(Raw records)
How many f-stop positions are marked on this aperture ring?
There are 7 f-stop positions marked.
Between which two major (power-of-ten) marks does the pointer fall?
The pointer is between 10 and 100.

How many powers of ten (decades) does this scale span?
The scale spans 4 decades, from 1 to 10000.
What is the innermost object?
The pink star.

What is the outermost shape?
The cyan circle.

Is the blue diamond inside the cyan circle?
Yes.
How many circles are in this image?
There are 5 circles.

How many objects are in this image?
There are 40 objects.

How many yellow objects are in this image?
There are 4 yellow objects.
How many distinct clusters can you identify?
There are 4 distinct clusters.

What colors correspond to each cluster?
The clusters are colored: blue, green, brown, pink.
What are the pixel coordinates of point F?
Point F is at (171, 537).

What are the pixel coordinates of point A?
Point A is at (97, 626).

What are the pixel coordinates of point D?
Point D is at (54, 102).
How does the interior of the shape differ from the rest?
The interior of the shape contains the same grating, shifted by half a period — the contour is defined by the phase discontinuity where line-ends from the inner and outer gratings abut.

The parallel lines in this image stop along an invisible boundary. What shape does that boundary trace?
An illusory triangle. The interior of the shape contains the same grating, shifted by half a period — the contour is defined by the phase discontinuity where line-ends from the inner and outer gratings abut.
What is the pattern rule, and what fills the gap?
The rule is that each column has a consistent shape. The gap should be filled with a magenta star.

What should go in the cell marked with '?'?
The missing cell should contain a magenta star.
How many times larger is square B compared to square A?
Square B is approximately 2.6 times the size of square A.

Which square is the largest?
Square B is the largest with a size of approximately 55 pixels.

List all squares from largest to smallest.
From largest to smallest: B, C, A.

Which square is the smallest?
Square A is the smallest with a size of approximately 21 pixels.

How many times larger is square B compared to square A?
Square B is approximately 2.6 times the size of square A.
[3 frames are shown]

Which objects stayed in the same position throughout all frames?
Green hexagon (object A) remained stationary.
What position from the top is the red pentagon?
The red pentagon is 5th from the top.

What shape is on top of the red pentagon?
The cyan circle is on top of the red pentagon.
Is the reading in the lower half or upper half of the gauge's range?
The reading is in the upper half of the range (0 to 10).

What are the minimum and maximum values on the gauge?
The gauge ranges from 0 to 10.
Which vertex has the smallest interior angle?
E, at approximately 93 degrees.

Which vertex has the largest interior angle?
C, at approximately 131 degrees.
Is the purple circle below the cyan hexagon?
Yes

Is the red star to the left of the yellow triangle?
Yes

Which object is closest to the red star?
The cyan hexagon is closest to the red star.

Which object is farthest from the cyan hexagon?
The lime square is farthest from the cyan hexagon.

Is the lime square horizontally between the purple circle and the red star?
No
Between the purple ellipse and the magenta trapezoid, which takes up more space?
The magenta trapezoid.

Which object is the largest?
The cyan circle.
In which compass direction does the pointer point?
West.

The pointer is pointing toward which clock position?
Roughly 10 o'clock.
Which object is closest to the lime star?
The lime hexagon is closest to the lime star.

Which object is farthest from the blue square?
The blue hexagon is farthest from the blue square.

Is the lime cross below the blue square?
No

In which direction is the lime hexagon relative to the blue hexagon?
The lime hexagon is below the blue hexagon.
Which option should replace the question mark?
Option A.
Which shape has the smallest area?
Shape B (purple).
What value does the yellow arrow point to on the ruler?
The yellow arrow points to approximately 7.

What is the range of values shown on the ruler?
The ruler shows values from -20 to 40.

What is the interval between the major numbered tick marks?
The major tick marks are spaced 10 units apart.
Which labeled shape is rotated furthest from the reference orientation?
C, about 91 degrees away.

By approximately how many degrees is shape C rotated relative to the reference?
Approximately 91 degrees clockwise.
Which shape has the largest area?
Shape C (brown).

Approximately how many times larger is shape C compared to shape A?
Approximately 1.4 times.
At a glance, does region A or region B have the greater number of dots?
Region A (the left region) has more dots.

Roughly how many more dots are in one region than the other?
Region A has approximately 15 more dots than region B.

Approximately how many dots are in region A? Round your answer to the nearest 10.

Goal: Copy out the material word for word and line for line.

Written response:
How many f-stop positions are marked on this aperture ring?
There are 7 f-stop positions marked.
Between which two major (power-of-ten) marks does the pointer fall?
The pointer is between 10 and 100.

How many powers of ten (decades) does this scale span?
The scale spans 4 decades, from 1 to 10000.
What is the innermost object?
The pink star.

What is the outermost shape?
The cyan circle.

Is the blue diamond inside the cyan circle?
Yes.
How many circles are in this image?
There are 5 circles.

How many objects are in this image?
There are 40 objects.

How many yellow objects are in this image?
There are 4 yellow objects.
How many distinct clusters can you identify?
There are 4 distinct clusters.

What colors correspond to each cluster?
The clusters are colored: blue, green, brown, pink.
What are the pixel coordinates of point F?
Point F is at (171, 537).

What are the pixel coordinates of point A?
Point A is at (97, 626).

What are the pixel coordinates of point D?
Point D is at (54, 102).
How does the interior of the shape differ from the rest?
The interior of the shape contains the same grating, shifted by half a period — the contour is defined by the phase discontinuity where line-ends from the inner and outer gratings abut.

The parallel lines in this image stop along an invisible boundary. What shape does that boundary trace?
An illusory triangle. The interior of the shape contains the same grating, shifted by half a period — the contour is defined by the phase discontinuity where line-ends from the inner and outer gratings abut.
What is the pattern rule, and what fills the gap?
The rule is that each column has a consistent shape. The gap should be filled with a magenta star.

What should go in the cell marked with '?'?
The missing cell should contain a magenta star.
How many times larger is square B compared to square A?
Square B is approximately 2.6 times the size of square A.

Which square is the largest?
Square B is the largest with a size of approximately 55 pixels.

List all squares from largest to smallest.
From largest to smallest: B, C, A.

Which square is the smallest?
Square A is the smallest with a size of approximately 21 pixels.

How many times larger is square B compared to square A?
Square B is approximately 2.6 times the size of square A.
[3 frames are shown]

Which objects stayed in the same position throughout all frames?
Green hexagon (object A) remained stationary.
What position from the top is the red pentagon?
The red pentagon is 5th from the top.

What shape is on top of the red pentagon?
The cyan circle is on top of the red pentagon.
Is the reading in the lower half or upper half of the gauge's range?
The reading is in the upper half of the range (0 to 10).

What are the minimum and maximum values on the gauge?
The gauge ranges from 0 to 10.
Which vertex has the smallest interior angle?
E, at approximately 93 degrees.

Which vertex has the largest interior angle?
C, at approximately 131 degrees.
Is the purple circle below the cyan hexagon?
Yes

Is the red star to the left of the yellow triangle?
Yes

Which object is closest to the red star?
The cyan hexagon is closest to the red star.

Which object is farthest from the cyan hexagon?
The lime square is farthest from the cyan hexagon.

Is the lime square horizontally between the purple circle and the red star?
No
Between the purple ellipse and the magenta trapezoid, which takes up more space?
The magenta trapezoid.

Which object is the largest?
The cyan circle.
In which compass direction does the pointer point?
West.

The pointer is pointing toward which clock position?
Roughly 10 o'clock.
Which object is closest to the lime star?
The lime hexagon is closest to the lime star.

Which object is farthest from the blue square?
The blue hexagon is farthest from the blue square.

Is the lime cross below the blue square?
No

In which direction is the lime hexagon relative to the blue hexagon?
The lime hexagon is below the blue hexagon.
Which option should replace the question mark?
Option A.
Which shape has the smallest area?
Shape B (purple).
What value does the yellow arrow point to on the ruler?
The yellow arrow points to approximately 7.

What is the range of values shown on the ruler?
The ruler shows values from -20 to 40.

What is the interval between the major numbered tick marks?
The major tick marks are spaced 10 units apart.
Which labeled shape is rotated furthest from the reference orientation?
C, about 91 degrees away.

By approximately how many degrees is shape C rotated relative to the reference?
Approximately 91 degrees clockwise.
Which shape has the largest area?
Shape C (brown).

Approximately how many times larger is shape C compared to shape A?
Approximately 1.4 times.
At a glance, does region A or region B have the greater number of dots?
Region A (the left region) has more dots.

Roughly how many more dots are in one region than the other?
Region A has approximately 15 more dots than region B.

Approximately how many dots are in region A? Round your answer to the nearest 10.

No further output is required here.